- Record excerpts
>>>
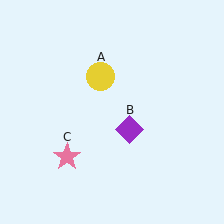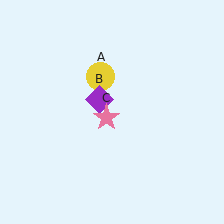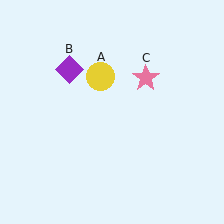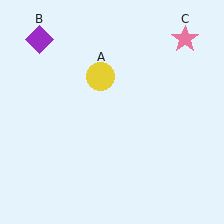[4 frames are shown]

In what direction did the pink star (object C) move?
The pink star (object C) moved up and to the right.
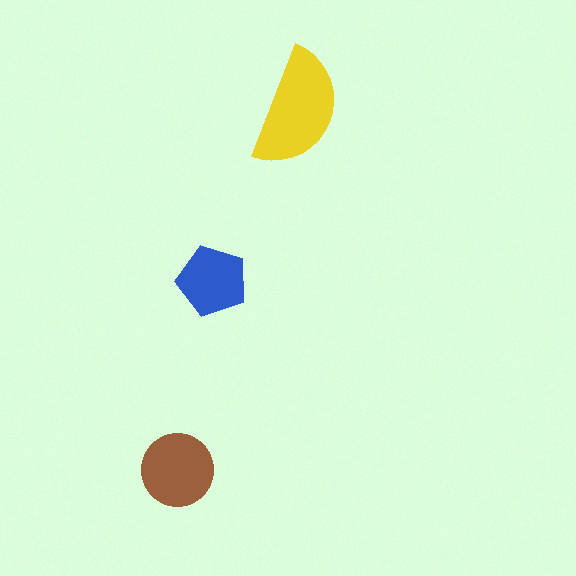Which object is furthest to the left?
The brown circle is leftmost.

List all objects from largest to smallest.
The yellow semicircle, the brown circle, the blue pentagon.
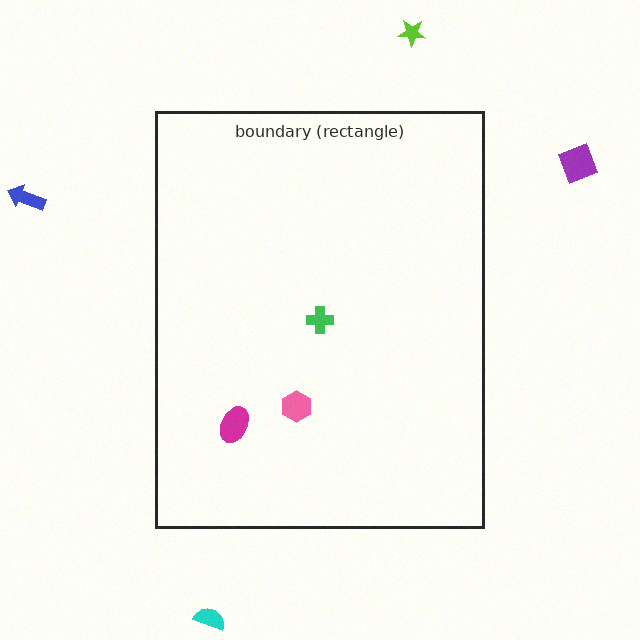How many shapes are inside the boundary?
3 inside, 4 outside.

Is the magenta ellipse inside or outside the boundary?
Inside.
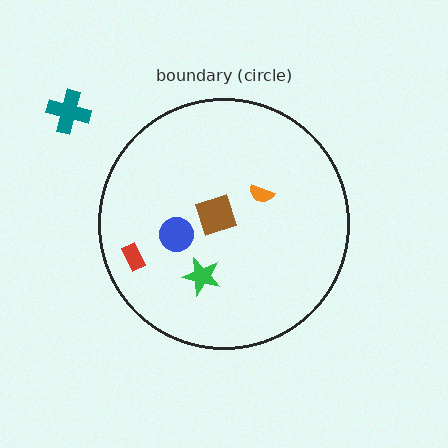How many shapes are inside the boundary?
5 inside, 1 outside.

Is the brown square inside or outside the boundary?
Inside.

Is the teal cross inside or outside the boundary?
Outside.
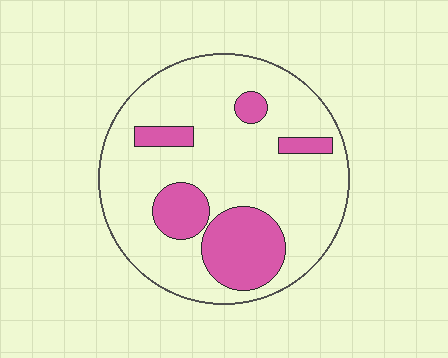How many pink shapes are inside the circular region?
5.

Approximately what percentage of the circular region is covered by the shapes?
Approximately 25%.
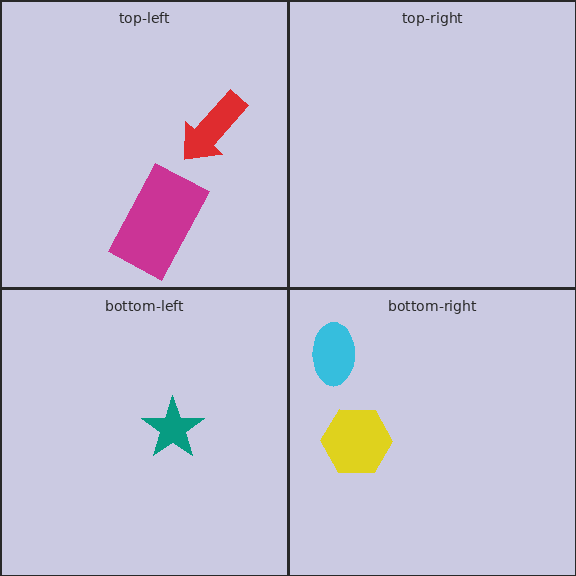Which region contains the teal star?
The bottom-left region.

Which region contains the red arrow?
The top-left region.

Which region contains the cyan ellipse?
The bottom-right region.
<<<
- The request
Each line from the one containing "In what direction" through the last line of the listing is to be given again exactly, with no pictures and no other lines.

- Output for this exercise
In what direction did the pink star (object C) move?
The pink star (object C) moved up and to the right.
Which object is furthest to the left?
The brown circle is leftmost.

List all objects from largest to smallest.
The yellow semicircle, the brown circle, the blue pentagon.
How many shapes are inside the boundary?
3 inside, 4 outside.

Is the magenta ellipse inside or outside the boundary?
Inside.
How many shapes are inside the boundary?
5 inside, 1 outside.

Is the brown square inside or outside the boundary?
Inside.

Is the teal cross inside or outside the boundary?
Outside.
How many pink shapes are inside the circular region?
5.

Approximately what percentage of the circular region is covered by the shapes?
Approximately 25%.
Which region contains the teal star?
The bottom-left region.

Which region contains the red arrow?
The top-left region.

Which region contains the cyan ellipse?
The bottom-right region.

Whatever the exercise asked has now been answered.